- _Set task_: After locating the line that contains "Which two points are closest to each other?", quote it and all lines after it through the end of the entries, and nothing more. Pictures stay out.

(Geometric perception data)
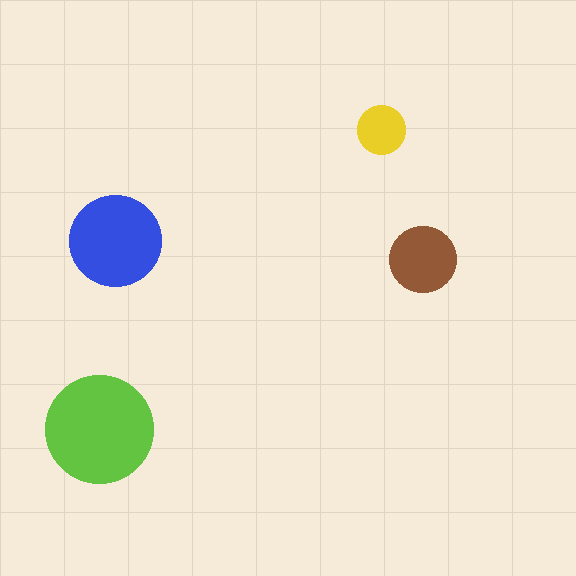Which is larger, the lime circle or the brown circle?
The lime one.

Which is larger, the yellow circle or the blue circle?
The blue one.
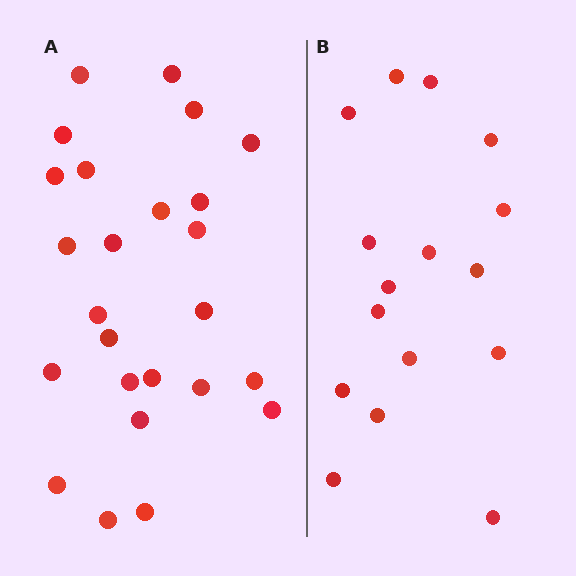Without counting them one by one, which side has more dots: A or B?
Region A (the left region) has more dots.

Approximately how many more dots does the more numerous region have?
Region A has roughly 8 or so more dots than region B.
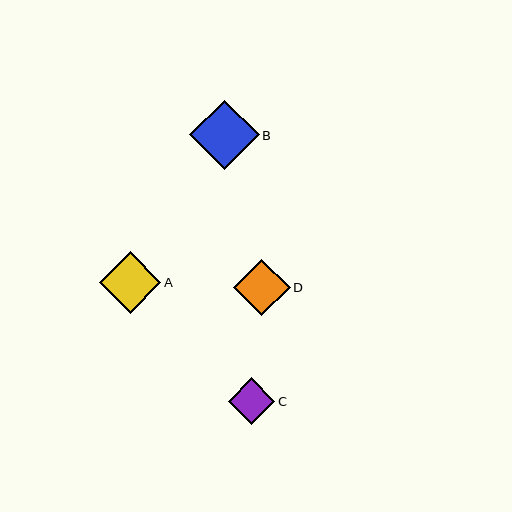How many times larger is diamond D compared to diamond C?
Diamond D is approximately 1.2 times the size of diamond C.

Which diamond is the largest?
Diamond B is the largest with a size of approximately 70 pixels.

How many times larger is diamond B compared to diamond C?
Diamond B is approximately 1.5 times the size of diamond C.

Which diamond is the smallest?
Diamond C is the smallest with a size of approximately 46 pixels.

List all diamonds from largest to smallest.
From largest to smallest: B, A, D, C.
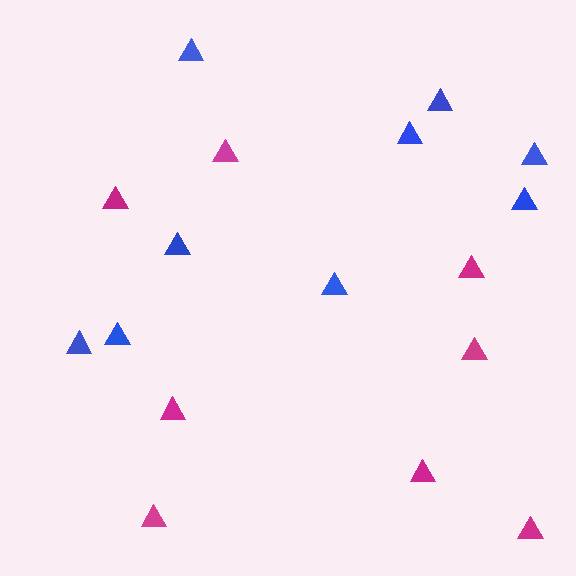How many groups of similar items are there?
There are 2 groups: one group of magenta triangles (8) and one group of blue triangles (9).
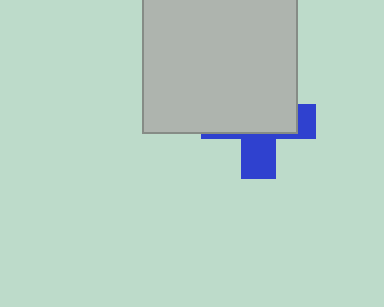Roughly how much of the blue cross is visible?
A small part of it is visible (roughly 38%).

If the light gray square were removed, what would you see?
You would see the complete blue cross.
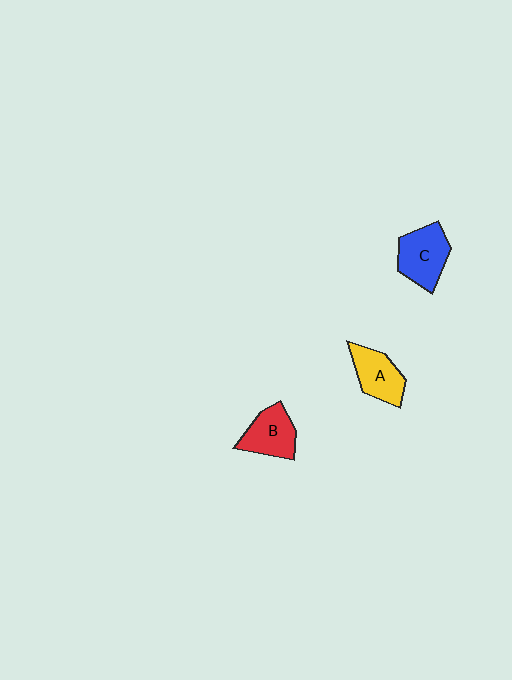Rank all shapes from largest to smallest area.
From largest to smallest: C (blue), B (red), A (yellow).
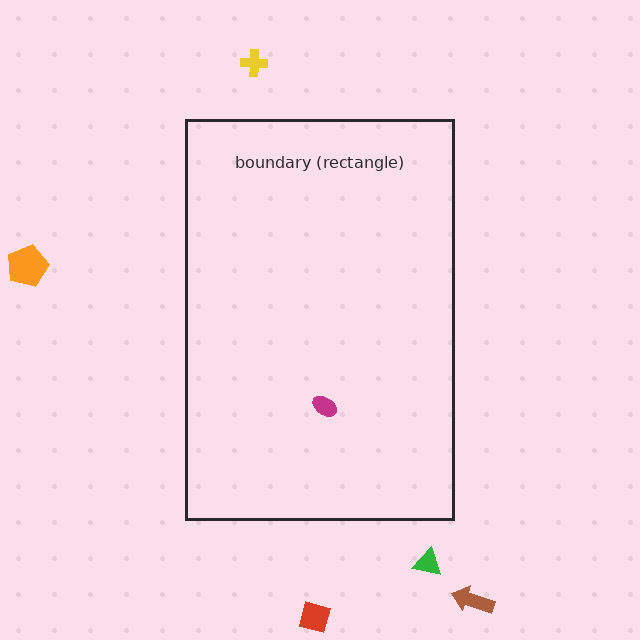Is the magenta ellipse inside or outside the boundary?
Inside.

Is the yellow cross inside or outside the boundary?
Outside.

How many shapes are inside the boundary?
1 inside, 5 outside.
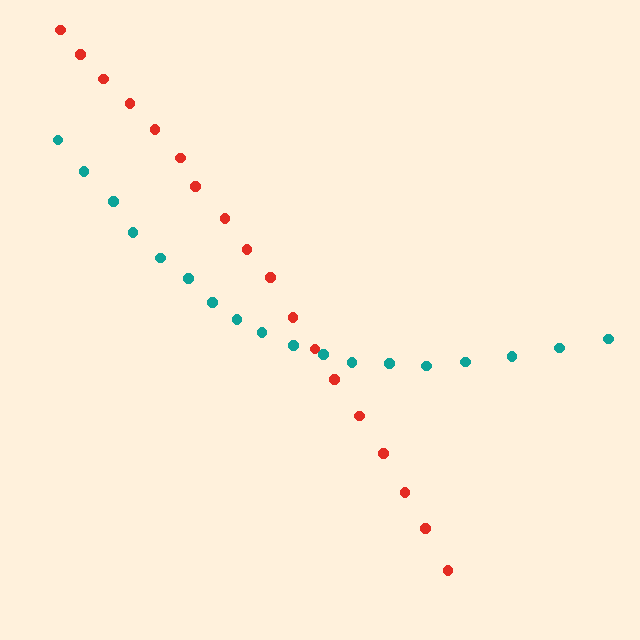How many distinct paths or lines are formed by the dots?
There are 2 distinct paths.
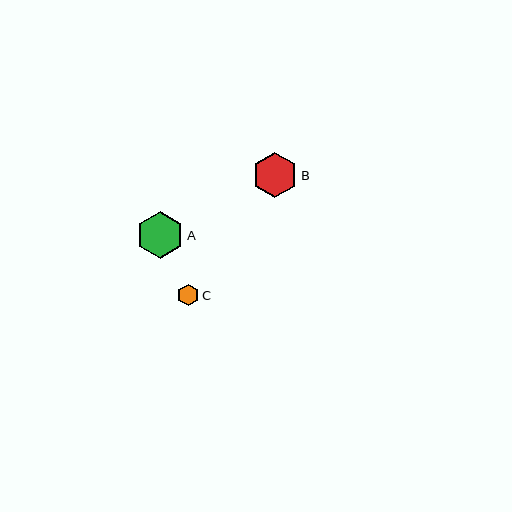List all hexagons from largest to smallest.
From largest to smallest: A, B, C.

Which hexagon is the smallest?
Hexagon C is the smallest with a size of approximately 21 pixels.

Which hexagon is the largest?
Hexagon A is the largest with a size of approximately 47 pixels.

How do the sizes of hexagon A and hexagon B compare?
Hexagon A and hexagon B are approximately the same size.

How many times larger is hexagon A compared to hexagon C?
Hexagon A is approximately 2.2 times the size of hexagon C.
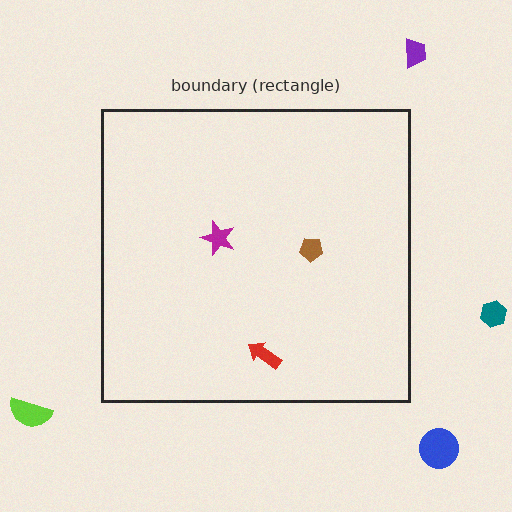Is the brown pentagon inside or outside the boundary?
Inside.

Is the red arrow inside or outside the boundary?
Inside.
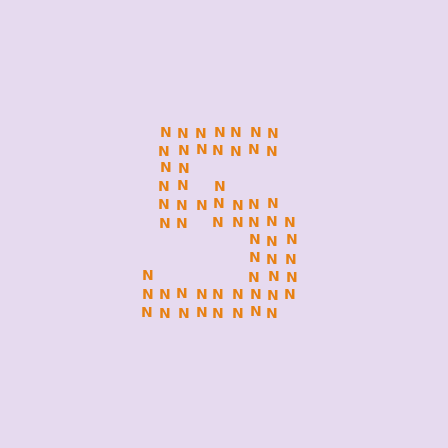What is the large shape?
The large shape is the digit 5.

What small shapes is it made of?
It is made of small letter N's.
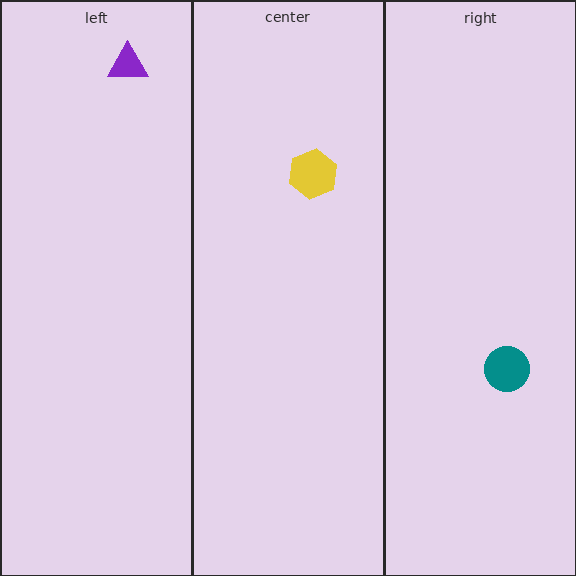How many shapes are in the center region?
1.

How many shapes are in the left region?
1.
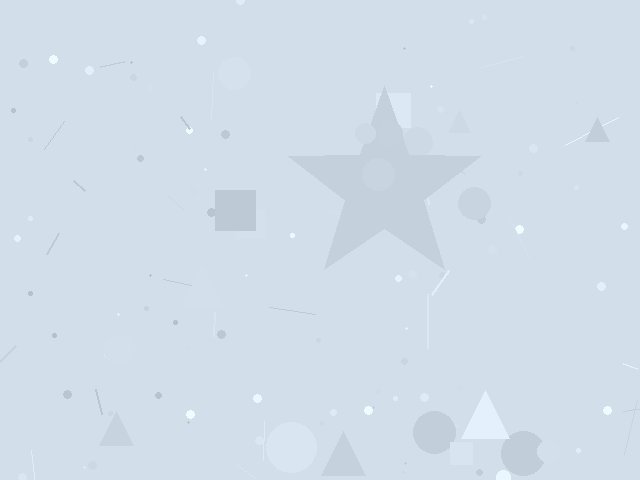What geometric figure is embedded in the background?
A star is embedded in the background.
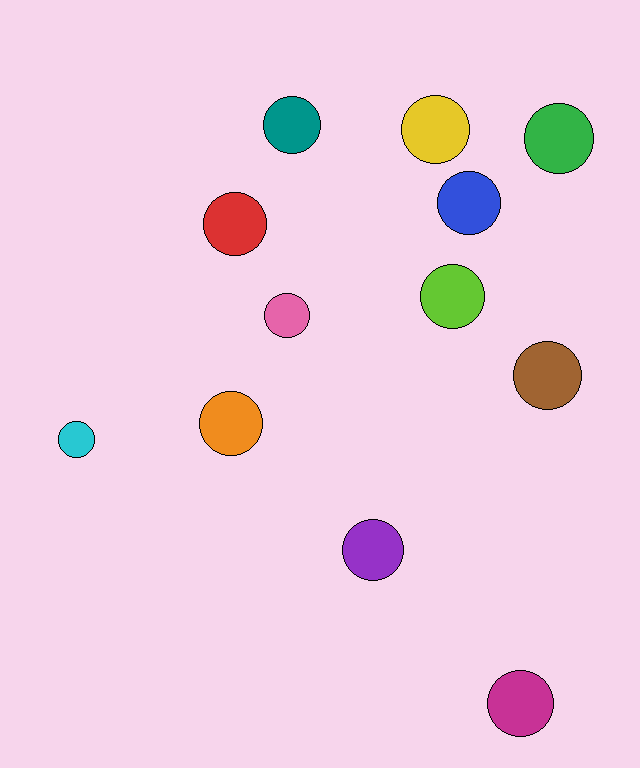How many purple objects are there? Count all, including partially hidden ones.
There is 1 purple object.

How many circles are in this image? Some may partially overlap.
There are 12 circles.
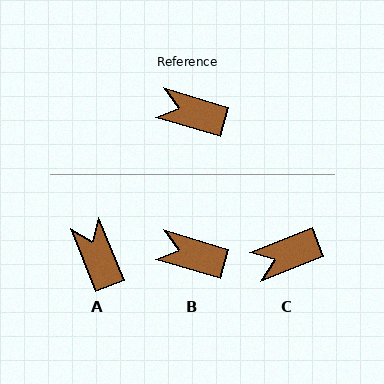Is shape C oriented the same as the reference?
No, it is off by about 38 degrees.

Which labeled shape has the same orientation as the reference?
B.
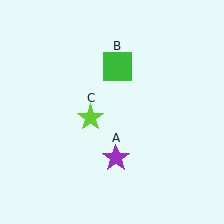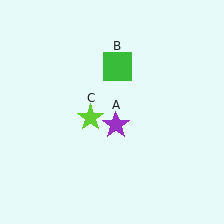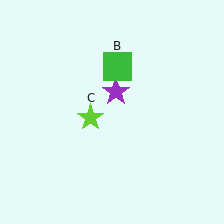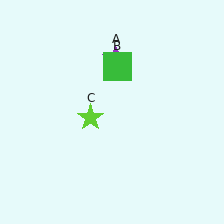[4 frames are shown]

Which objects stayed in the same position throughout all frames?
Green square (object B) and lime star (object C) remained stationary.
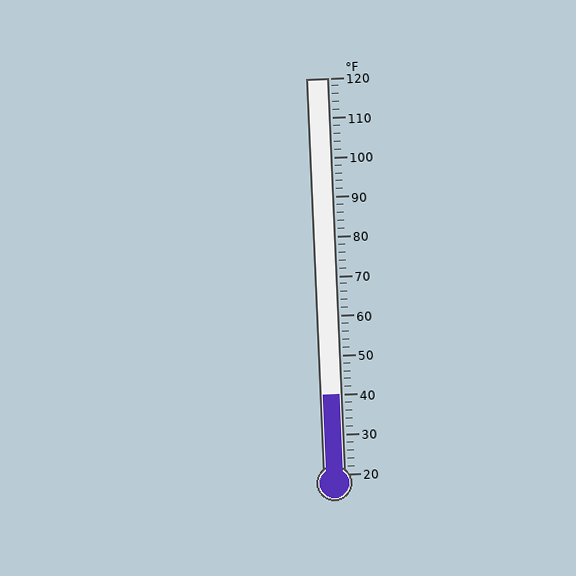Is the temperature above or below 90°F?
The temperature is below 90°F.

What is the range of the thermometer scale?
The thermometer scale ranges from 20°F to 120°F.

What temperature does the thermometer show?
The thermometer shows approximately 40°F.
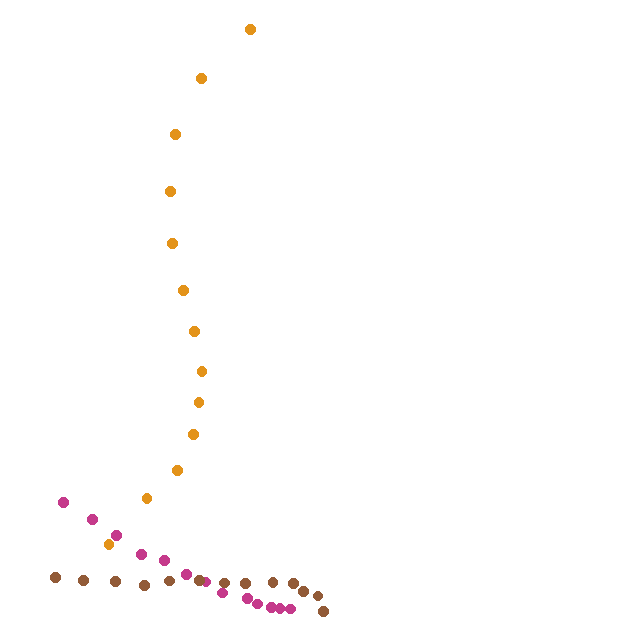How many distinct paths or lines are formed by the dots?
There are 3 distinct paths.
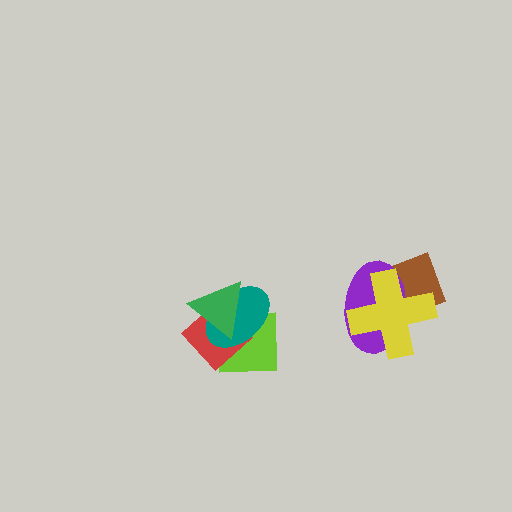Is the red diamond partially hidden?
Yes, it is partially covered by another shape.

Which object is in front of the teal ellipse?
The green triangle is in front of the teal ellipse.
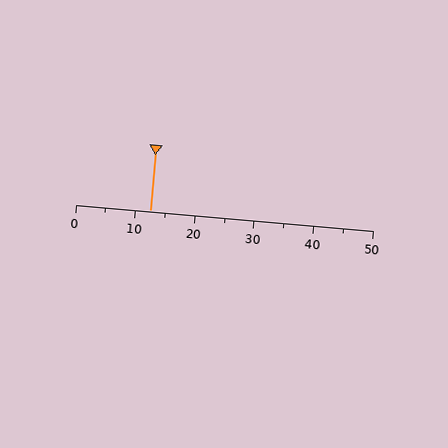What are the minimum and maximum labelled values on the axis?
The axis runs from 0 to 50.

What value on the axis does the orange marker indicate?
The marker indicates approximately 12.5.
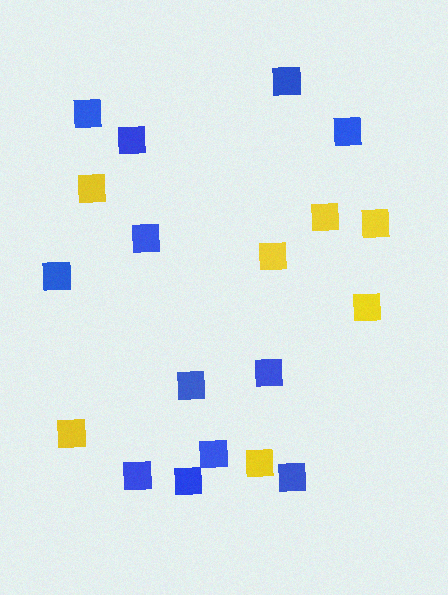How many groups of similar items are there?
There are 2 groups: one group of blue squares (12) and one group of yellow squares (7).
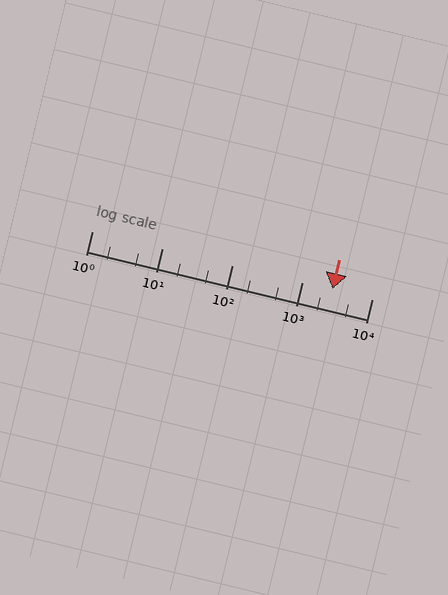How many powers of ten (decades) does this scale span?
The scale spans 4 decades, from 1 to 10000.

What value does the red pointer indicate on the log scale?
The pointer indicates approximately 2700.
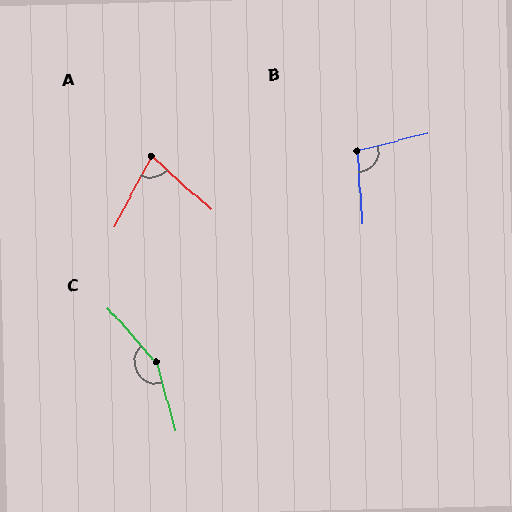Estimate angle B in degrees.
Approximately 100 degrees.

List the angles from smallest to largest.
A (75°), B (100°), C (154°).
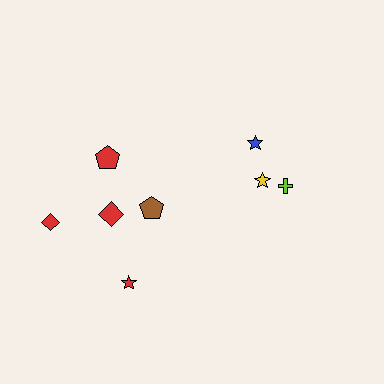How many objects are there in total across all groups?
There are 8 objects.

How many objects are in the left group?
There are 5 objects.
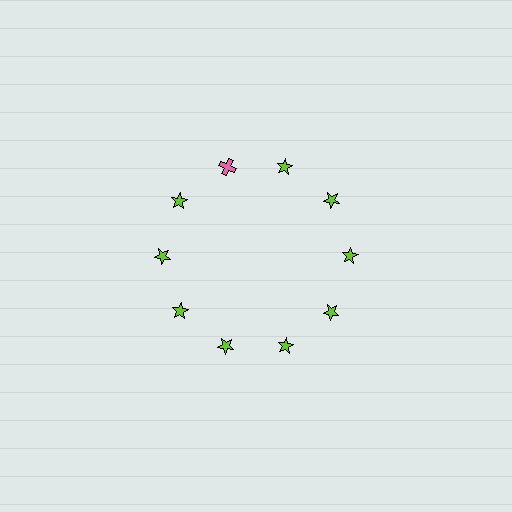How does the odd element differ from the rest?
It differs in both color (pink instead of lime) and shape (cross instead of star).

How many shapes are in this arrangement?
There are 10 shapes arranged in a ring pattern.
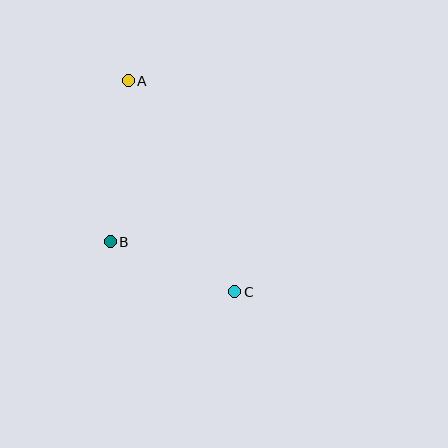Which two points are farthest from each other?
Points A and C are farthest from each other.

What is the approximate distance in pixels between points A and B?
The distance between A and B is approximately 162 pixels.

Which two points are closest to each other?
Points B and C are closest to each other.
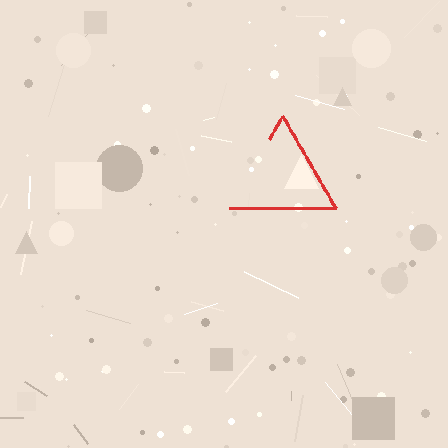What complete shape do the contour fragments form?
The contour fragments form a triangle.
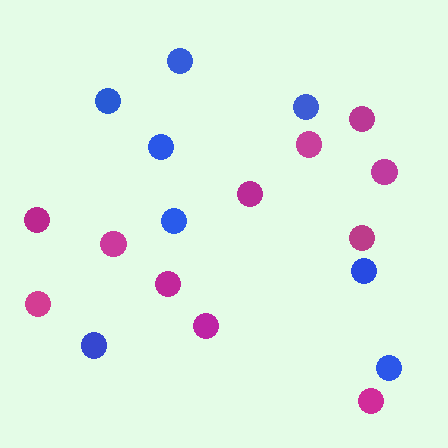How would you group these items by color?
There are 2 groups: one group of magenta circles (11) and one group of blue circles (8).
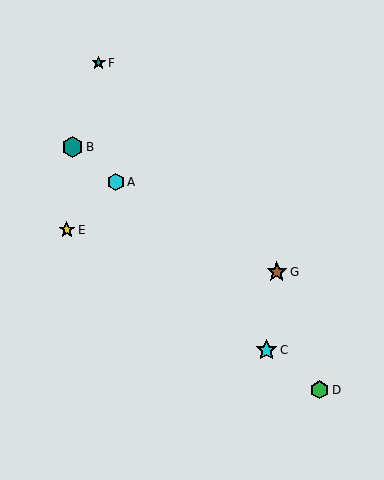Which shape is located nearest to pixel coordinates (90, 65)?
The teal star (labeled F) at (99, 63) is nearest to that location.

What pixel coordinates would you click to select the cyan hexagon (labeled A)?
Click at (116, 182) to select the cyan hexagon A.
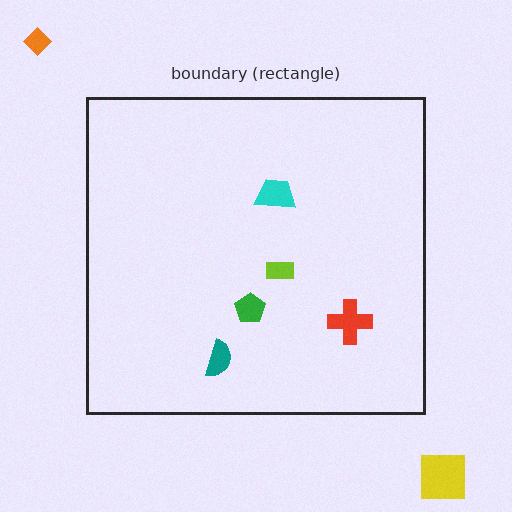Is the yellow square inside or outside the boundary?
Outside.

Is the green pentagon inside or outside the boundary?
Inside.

- _Completed exercise_:
Which two points are closest to each other?
Points B and C are closest to each other.
What complete shape do the contour fragments form?
The contour fragments form a triangle.
How would you group these items by color?
There are 2 groups: one group of magenta circles (11) and one group of blue circles (8).
Which shape is located nearest to pixel coordinates (90, 65)?
The teal star (labeled F) at (99, 63) is nearest to that location.

What pixel coordinates would you click to select the cyan hexagon (labeled A)?
Click at (116, 182) to select the cyan hexagon A.
Is the yellow square inside or outside the boundary?
Outside.

Is the green pentagon inside or outside the boundary?
Inside.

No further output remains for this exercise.